======== RECORDS PROVIDED
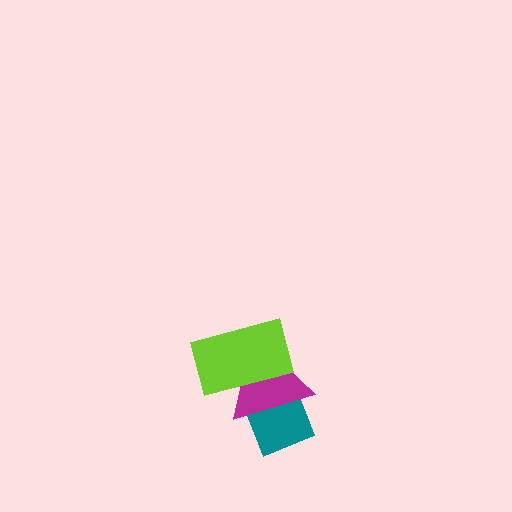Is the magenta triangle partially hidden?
Yes, it is partially covered by another shape.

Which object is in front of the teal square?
The magenta triangle is in front of the teal square.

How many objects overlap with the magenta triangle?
2 objects overlap with the magenta triangle.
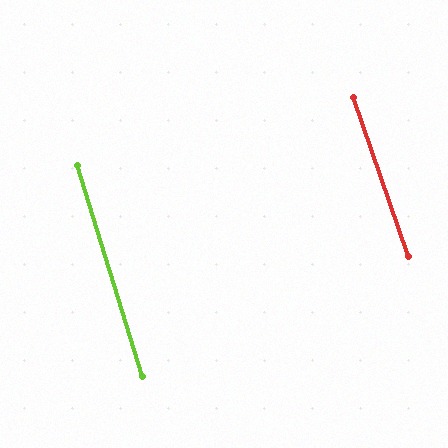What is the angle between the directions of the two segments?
Approximately 2 degrees.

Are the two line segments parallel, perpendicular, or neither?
Parallel — their directions differ by only 1.8°.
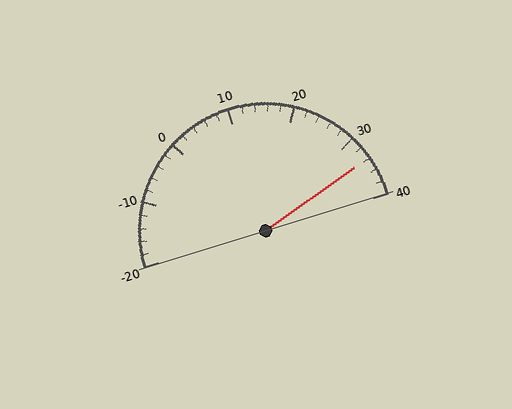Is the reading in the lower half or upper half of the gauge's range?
The reading is in the upper half of the range (-20 to 40).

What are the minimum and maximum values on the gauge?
The gauge ranges from -20 to 40.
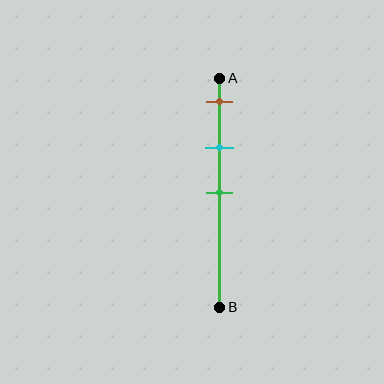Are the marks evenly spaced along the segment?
The marks are evenly spaced relative to one another, but the end sections next to A and B have different lengths, so they do not divide the segment into equal parts.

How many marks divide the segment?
There are 3 marks dividing the segment.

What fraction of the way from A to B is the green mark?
The green mark is approximately 50% (0.5) of the way from A to B.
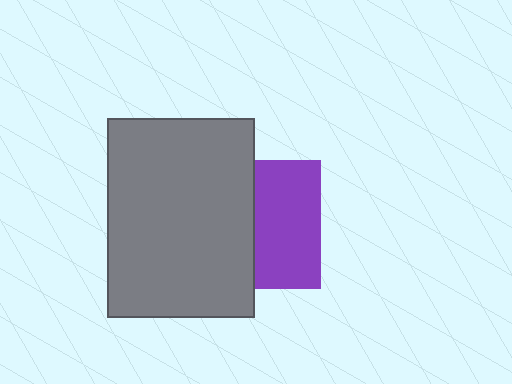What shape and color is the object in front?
The object in front is a gray rectangle.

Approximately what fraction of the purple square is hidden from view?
Roughly 48% of the purple square is hidden behind the gray rectangle.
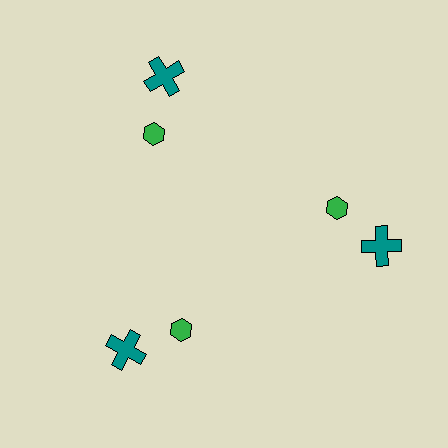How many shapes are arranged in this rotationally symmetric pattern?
There are 6 shapes, arranged in 3 groups of 2.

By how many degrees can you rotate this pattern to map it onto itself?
The pattern maps onto itself every 120 degrees of rotation.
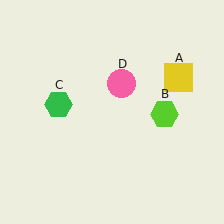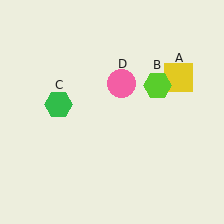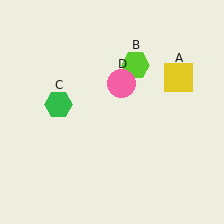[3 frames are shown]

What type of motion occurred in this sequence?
The lime hexagon (object B) rotated counterclockwise around the center of the scene.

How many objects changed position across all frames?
1 object changed position: lime hexagon (object B).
================
OBJECTIVE: Above are records to transcribe exactly; leave their pictures out.

TASK RESPONSE:
Is the magenta triangle partially hidden?
Yes, it is partially covered by another shape.

Which object is in front of the teal square?
The magenta triangle is in front of the teal square.

How many objects overlap with the magenta triangle?
2 objects overlap with the magenta triangle.
What is the angle between the directions of the two segments?
Approximately 2 degrees.

Are the two line segments parallel, perpendicular, or neither?
Parallel — their directions differ by only 1.8°.
Is the reading in the lower half or upper half of the gauge's range?
The reading is in the upper half of the range (-20 to 40).

What are the minimum and maximum values on the gauge?
The gauge ranges from -20 to 40.
Are the marks evenly spaced along the segment?
The marks are evenly spaced relative to one another, but the end sections next to A and B have different lengths, so they do not divide the segment into equal parts.

How many marks divide the segment?
There are 3 marks dividing the segment.

What fraction of the way from A to B is the green mark?
The green mark is approximately 50% (0.5) of the way from A to B.
What shape and color is the object in front?
The object in front is a gray rectangle.

Approximately what fraction of the purple square is hidden from view?
Roughly 48% of the purple square is hidden behind the gray rectangle.
How many shapes are arranged in this rotationally symmetric pattern?
There are 6 shapes, arranged in 3 groups of 2.

By how many degrees can you rotate this pattern to map it onto itself?
The pattern maps onto itself every 120 degrees of rotation.
[3 frames are shown]

What type of motion occurred in this sequence?
The lime hexagon (object B) rotated counterclockwise around the center of the scene.

How many objects changed position across all frames?
1 object changed position: lime hexagon (object B).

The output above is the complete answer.